EXERCISE AIM: Write out the material below exactly, beginning at the line that contains "Which angle is the smallest?" and ending with its last line, both ends included; write nothing else.

RAW DATA:
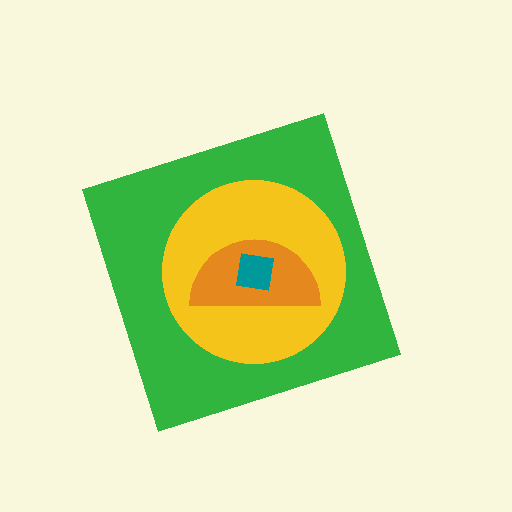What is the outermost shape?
The green diamond.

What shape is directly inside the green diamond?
The yellow circle.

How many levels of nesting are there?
4.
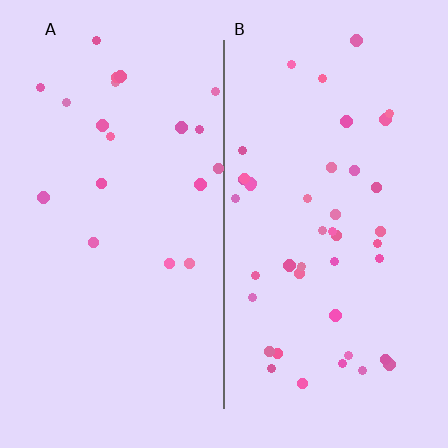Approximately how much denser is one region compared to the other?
Approximately 2.2× — region B over region A.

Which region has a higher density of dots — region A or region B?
B (the right).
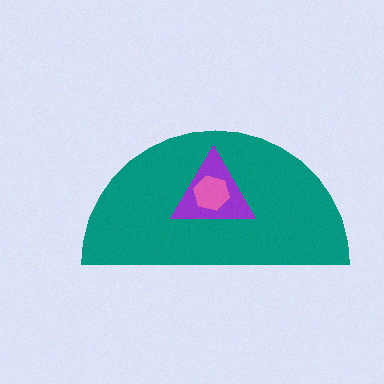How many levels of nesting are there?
3.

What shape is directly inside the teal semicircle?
The purple triangle.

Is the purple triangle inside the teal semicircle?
Yes.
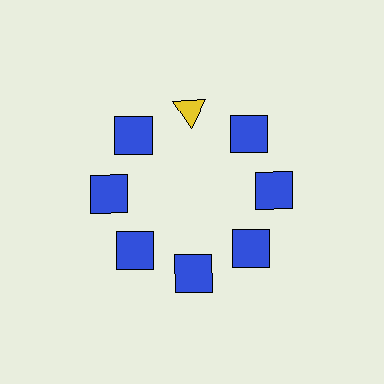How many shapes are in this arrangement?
There are 8 shapes arranged in a ring pattern.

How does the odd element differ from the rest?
It differs in both color (yellow instead of blue) and shape (triangle instead of square).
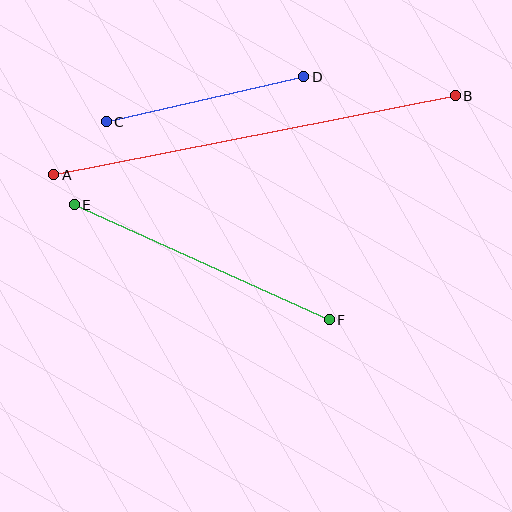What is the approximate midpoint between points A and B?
The midpoint is at approximately (255, 135) pixels.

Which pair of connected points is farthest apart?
Points A and B are farthest apart.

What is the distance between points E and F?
The distance is approximately 280 pixels.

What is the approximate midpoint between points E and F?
The midpoint is at approximately (202, 262) pixels.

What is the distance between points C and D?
The distance is approximately 202 pixels.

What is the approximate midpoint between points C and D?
The midpoint is at approximately (205, 99) pixels.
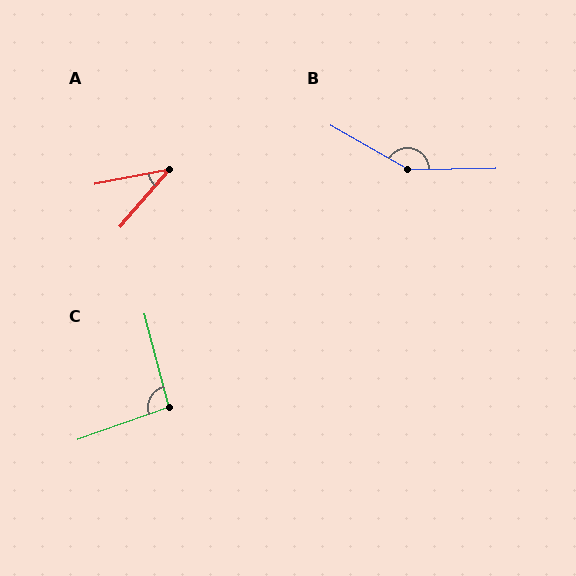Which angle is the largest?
B, at approximately 149 degrees.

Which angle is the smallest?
A, at approximately 38 degrees.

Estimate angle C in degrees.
Approximately 95 degrees.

SOLUTION:
Which angle is the smallest?
A, at approximately 38 degrees.

Estimate angle C in degrees.
Approximately 95 degrees.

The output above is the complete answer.